> Task details: In the copy, include no images. Reproduce the entries exactly.

> Data to process:

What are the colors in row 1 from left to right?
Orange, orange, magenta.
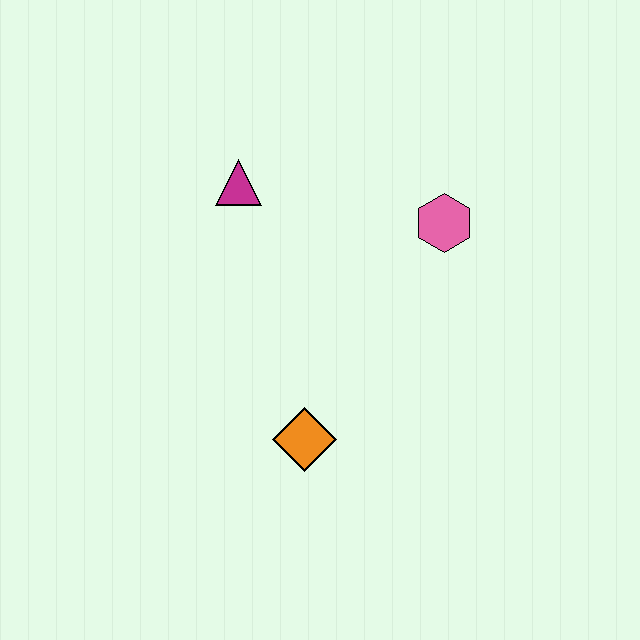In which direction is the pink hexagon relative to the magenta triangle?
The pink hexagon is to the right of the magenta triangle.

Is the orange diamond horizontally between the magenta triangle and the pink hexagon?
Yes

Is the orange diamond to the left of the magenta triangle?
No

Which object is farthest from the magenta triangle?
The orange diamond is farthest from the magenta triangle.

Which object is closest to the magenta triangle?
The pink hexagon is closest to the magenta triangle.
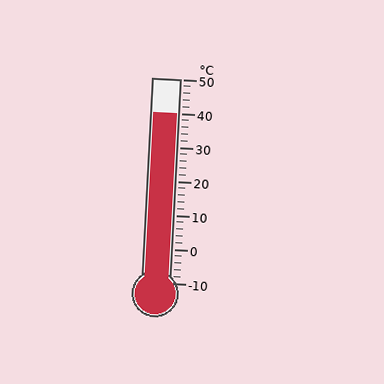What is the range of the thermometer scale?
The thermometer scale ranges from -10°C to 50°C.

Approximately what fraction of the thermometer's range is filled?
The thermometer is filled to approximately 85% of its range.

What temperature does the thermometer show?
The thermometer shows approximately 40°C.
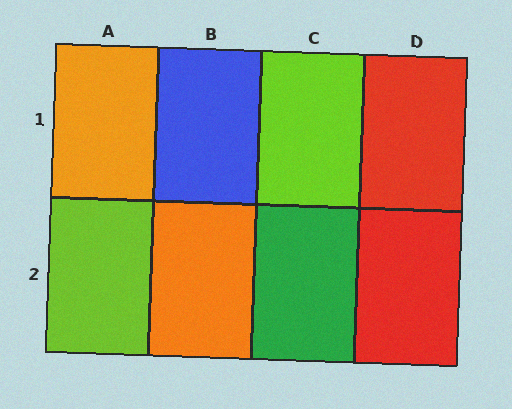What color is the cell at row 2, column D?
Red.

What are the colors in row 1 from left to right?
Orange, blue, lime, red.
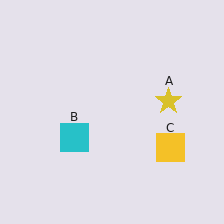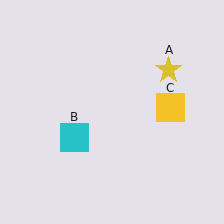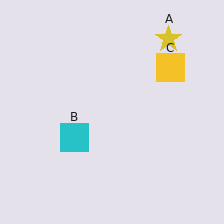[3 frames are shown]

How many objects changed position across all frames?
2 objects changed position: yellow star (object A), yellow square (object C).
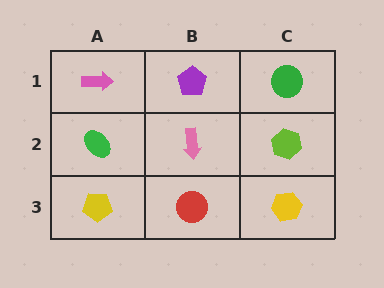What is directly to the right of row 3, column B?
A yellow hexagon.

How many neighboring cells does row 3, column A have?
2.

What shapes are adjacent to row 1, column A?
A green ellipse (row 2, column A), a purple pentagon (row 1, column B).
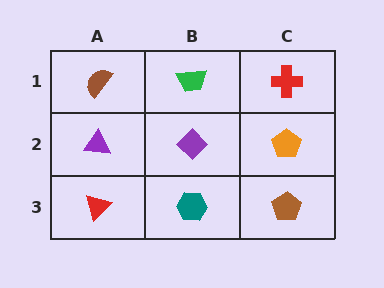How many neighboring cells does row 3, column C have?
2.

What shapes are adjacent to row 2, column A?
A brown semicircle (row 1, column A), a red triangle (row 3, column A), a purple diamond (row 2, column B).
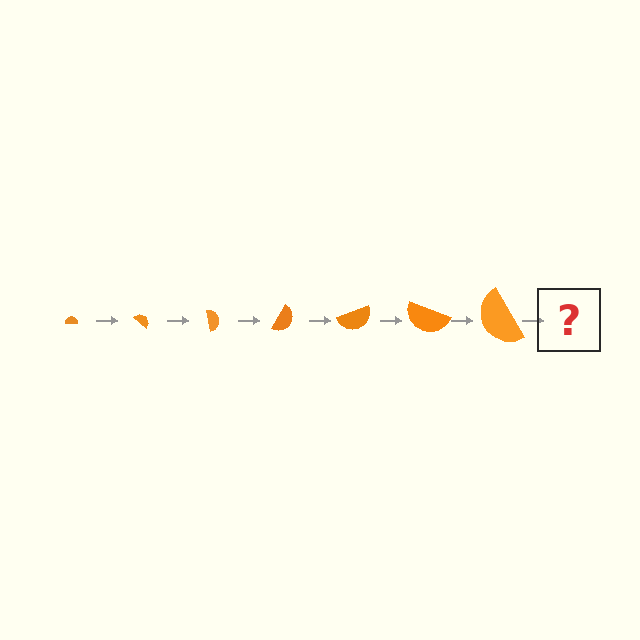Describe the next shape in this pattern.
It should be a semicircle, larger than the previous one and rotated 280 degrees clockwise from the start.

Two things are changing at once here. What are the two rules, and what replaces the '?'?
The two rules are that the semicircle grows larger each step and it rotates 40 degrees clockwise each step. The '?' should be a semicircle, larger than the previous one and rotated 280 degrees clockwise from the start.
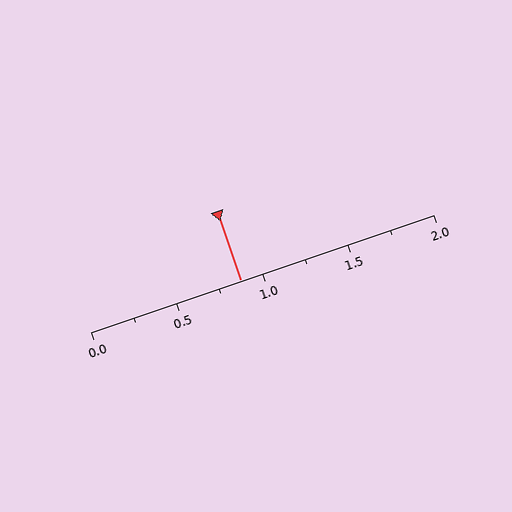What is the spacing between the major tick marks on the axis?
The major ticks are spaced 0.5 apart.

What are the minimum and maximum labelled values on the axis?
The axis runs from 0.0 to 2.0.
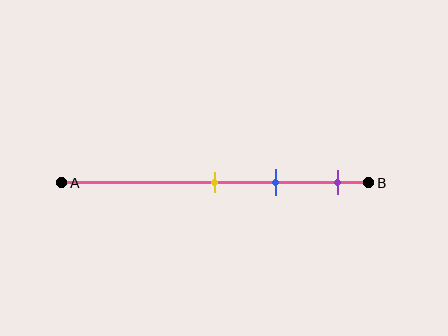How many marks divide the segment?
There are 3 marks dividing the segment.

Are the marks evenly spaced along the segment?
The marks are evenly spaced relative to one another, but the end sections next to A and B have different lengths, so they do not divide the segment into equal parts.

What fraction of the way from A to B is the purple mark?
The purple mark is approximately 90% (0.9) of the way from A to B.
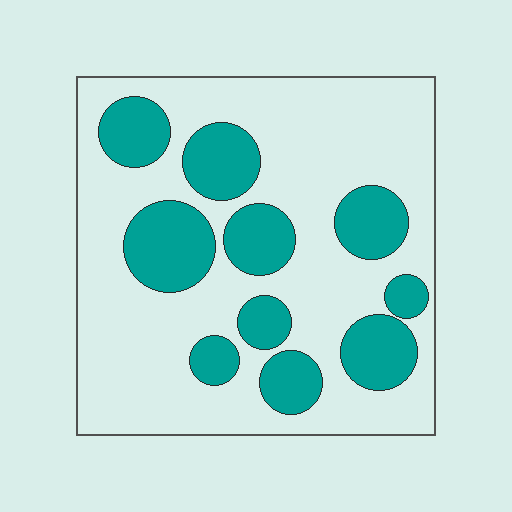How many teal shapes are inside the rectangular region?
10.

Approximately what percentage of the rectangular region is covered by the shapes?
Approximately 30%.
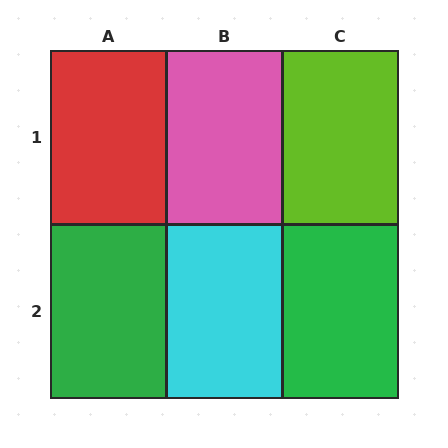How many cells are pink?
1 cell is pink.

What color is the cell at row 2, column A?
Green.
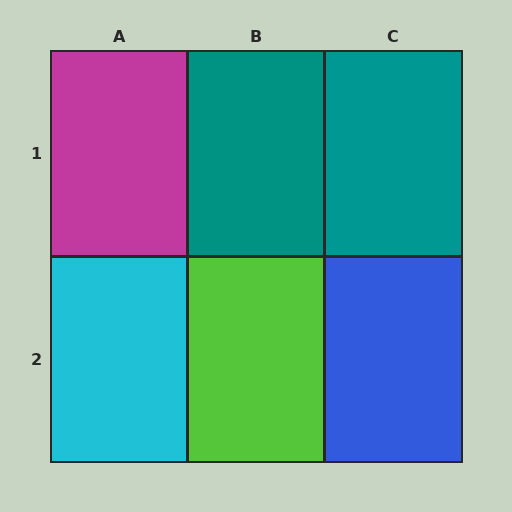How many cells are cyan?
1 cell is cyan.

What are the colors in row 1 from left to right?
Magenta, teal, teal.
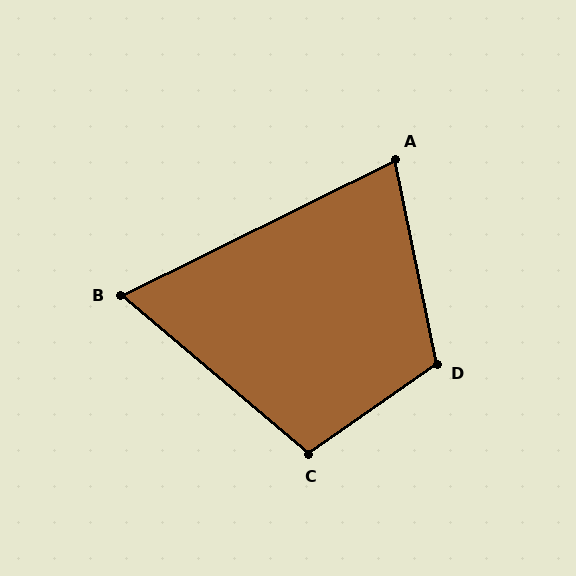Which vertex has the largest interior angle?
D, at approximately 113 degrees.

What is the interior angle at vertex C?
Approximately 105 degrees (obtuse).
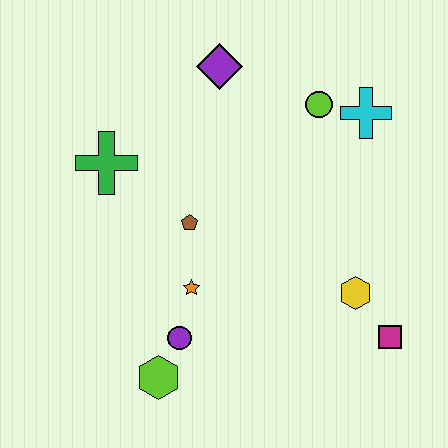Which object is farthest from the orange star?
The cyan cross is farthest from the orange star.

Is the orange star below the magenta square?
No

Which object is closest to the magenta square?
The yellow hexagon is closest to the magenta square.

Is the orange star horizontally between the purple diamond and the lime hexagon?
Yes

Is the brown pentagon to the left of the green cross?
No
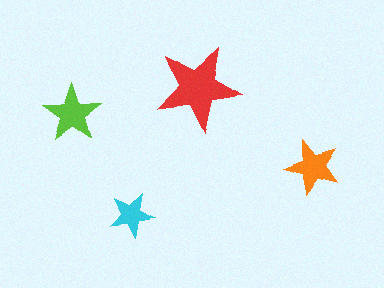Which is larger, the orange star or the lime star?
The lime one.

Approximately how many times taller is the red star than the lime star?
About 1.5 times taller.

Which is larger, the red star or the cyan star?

> Your solution:
What are the colors in row 1 from left to right?
Orange, orange, magenta.
In which direction is the pink hexagon relative to the magenta triangle?
The pink hexagon is to the right of the magenta triangle.

Is the orange diamond horizontally between the magenta triangle and the pink hexagon?
Yes

Is the orange diamond to the left of the magenta triangle?
No

Which object is farthest from the magenta triangle?
The orange diamond is farthest from the magenta triangle.

Which object is closest to the magenta triangle?
The pink hexagon is closest to the magenta triangle.
What is the range of the thermometer scale?
The thermometer scale ranges from -10°C to 50°C.

Approximately what fraction of the thermometer's range is filled?
The thermometer is filled to approximately 85% of its range.

What temperature does the thermometer show?
The thermometer shows approximately 40°C.
What color is the cell at row 2, column D?
Red.

What are the colors in row 1 from left to right?
Orange, blue, lime, red.
[3 frames are shown]

How many objects changed position across all frames?
2 objects changed position: yellow star (object A), yellow square (object C).
What is directly to the right of row 3, column B?
A yellow hexagon.

How many neighboring cells does row 3, column A have?
2.

What shapes are adjacent to row 1, column A?
A green ellipse (row 2, column A), a purple pentagon (row 1, column B).
How many neighboring cells does row 3, column C have?
2.

What shapes are adjacent to row 2, column A?
A brown semicircle (row 1, column A), a red triangle (row 3, column A), a purple diamond (row 2, column B).
Describe the next shape in this pattern.
It should be a semicircle, larger than the previous one and rotated 280 degrees clockwise from the start.

Two things are changing at once here. What are the two rules, and what replaces the '?'?
The two rules are that the semicircle grows larger each step and it rotates 40 degrees clockwise each step. The '?' should be a semicircle, larger than the previous one and rotated 280 degrees clockwise from the start.
What is the spacing between the major tick marks on the axis?
The major ticks are spaced 0.5 apart.

What are the minimum and maximum labelled values on the axis?
The axis runs from 0.0 to 2.0.
How many marks divide the segment?
There are 3 marks dividing the segment.

Are the marks evenly spaced along the segment?
The marks are evenly spaced relative to one another, but the end sections next to A and B have different lengths, so they do not divide the segment into equal parts.

What fraction of the way from A to B is the purple mark?
The purple mark is approximately 90% (0.9) of the way from A to B.
How many teal shapes are inside the rectangular region?
10.

Approximately what percentage of the rectangular region is covered by the shapes?
Approximately 30%.
How many cells are pink?
1 cell is pink.

What color is the cell at row 2, column A?
Green.
How many cells are cyan?
1 cell is cyan.

What are the colors in row 1 from left to right?
Magenta, teal, teal.
Which vertex has the largest interior angle?
D, at approximately 113 degrees.

What is the interior angle at vertex C?
Approximately 105 degrees (obtuse).
Which object is farthest from the orange star?
The cyan cross is farthest from the orange star.

Is the orange star below the magenta square?
No

Which object is closest to the magenta square?
The yellow hexagon is closest to the magenta square.

Is the orange star horizontally between the purple diamond and the lime hexagon?
Yes

Is the brown pentagon to the left of the green cross?
No
Which is larger, the orange star or the lime star?
The lime one.

Approximately how many times taller is the red star than the lime star?
About 1.5 times taller.

Which is larger, the red star or the cyan star?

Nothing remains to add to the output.